WHAT THIS TASK INVOLVES =>
Transcribe nothing but the lines from the one with "What is the distance between points A and B?" to the end of the entries, both included, keeping each exact and leaving every picture out.

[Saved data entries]
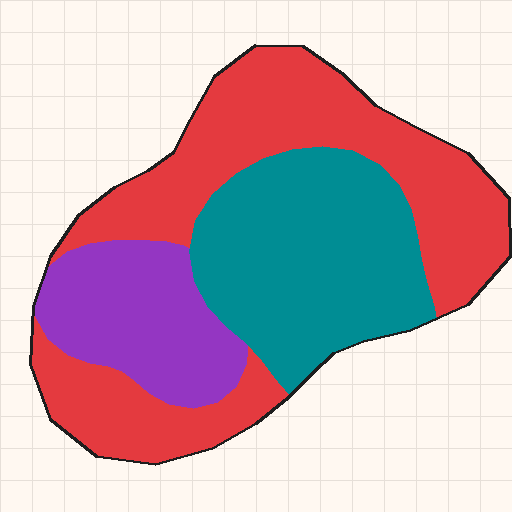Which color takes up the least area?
Purple, at roughly 20%.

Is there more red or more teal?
Red.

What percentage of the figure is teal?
Teal takes up between a third and a half of the figure.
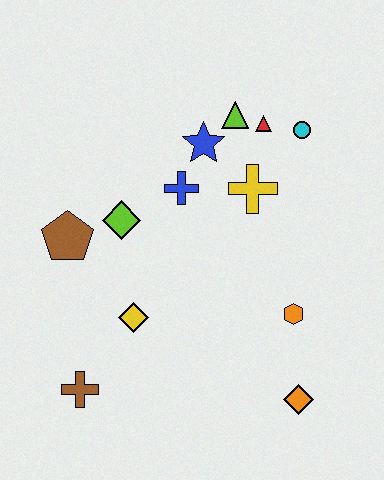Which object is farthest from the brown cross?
The cyan circle is farthest from the brown cross.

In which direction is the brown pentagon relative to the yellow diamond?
The brown pentagon is above the yellow diamond.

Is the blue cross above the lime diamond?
Yes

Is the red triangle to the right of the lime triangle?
Yes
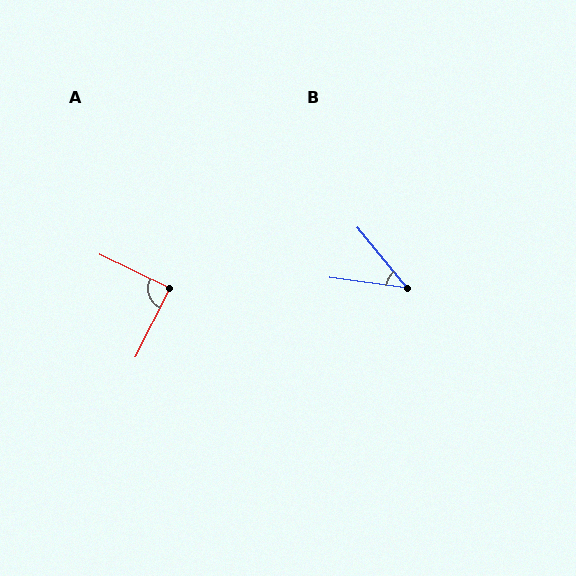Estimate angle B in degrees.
Approximately 42 degrees.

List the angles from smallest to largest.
B (42°), A (90°).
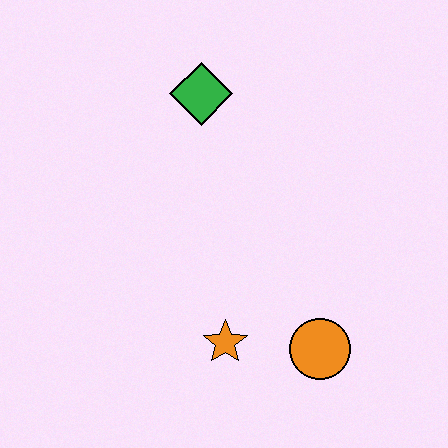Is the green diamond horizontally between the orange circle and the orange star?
No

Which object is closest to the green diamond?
The orange star is closest to the green diamond.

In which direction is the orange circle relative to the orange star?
The orange circle is to the right of the orange star.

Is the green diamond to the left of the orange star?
Yes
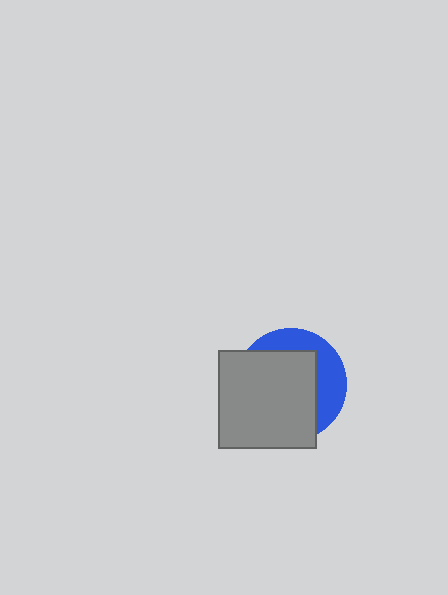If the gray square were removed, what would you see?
You would see the complete blue circle.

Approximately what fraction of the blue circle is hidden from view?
Roughly 67% of the blue circle is hidden behind the gray square.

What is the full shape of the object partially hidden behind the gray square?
The partially hidden object is a blue circle.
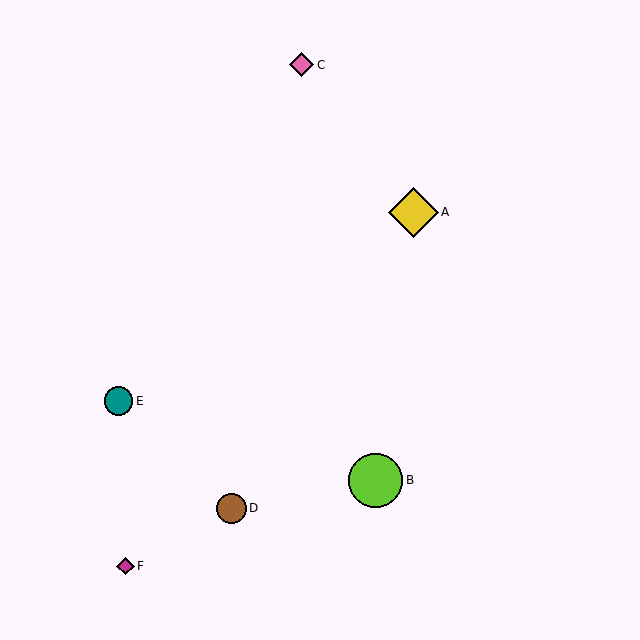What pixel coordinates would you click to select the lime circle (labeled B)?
Click at (375, 480) to select the lime circle B.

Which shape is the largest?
The lime circle (labeled B) is the largest.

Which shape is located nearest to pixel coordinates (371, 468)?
The lime circle (labeled B) at (375, 480) is nearest to that location.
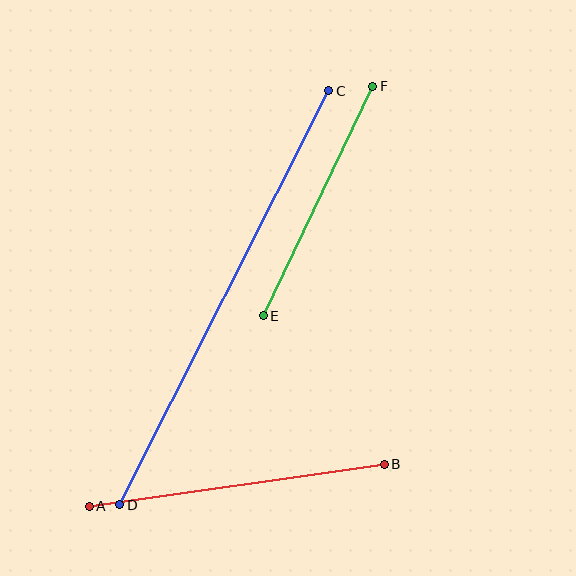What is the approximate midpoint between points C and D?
The midpoint is at approximately (224, 298) pixels.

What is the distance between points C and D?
The distance is approximately 464 pixels.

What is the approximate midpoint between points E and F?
The midpoint is at approximately (318, 201) pixels.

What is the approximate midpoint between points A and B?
The midpoint is at approximately (237, 485) pixels.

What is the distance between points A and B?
The distance is approximately 298 pixels.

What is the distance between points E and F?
The distance is approximately 254 pixels.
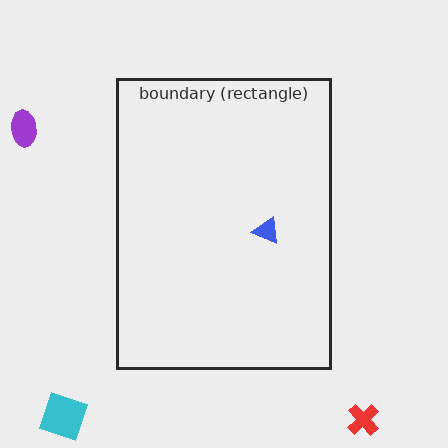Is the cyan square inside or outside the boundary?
Outside.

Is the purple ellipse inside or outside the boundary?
Outside.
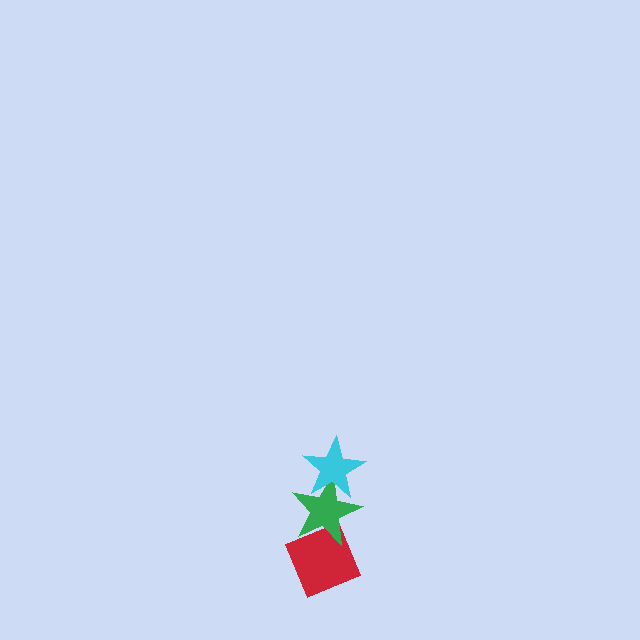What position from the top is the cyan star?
The cyan star is 1st from the top.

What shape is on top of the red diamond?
The green star is on top of the red diamond.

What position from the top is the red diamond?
The red diamond is 3rd from the top.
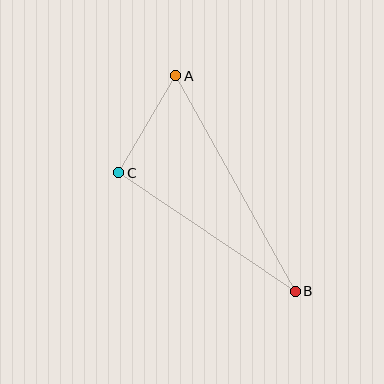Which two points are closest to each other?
Points A and C are closest to each other.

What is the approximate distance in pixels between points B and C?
The distance between B and C is approximately 212 pixels.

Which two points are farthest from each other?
Points A and B are farthest from each other.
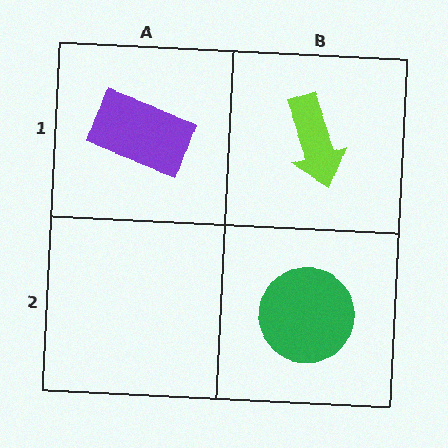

RESULT FOR THIS TASK =>
What is the distance between points A and B?
The distance is approximately 298 pixels.

What is the distance between points E and F?
The distance is approximately 254 pixels.
Is the cyan square inside or outside the boundary?
Outside.

Is the purple ellipse inside or outside the boundary?
Outside.
What position from the top is the cyan star?
The cyan star is 1st from the top.

What shape is on top of the red diamond?
The green star is on top of the red diamond.

What position from the top is the red diamond?
The red diamond is 3rd from the top.
Which two points are closest to each other?
Points A and C are closest to each other.

What is the approximate distance in pixels between points B and C?
The distance between B and C is approximately 212 pixels.

Which two points are farthest from each other?
Points A and B are farthest from each other.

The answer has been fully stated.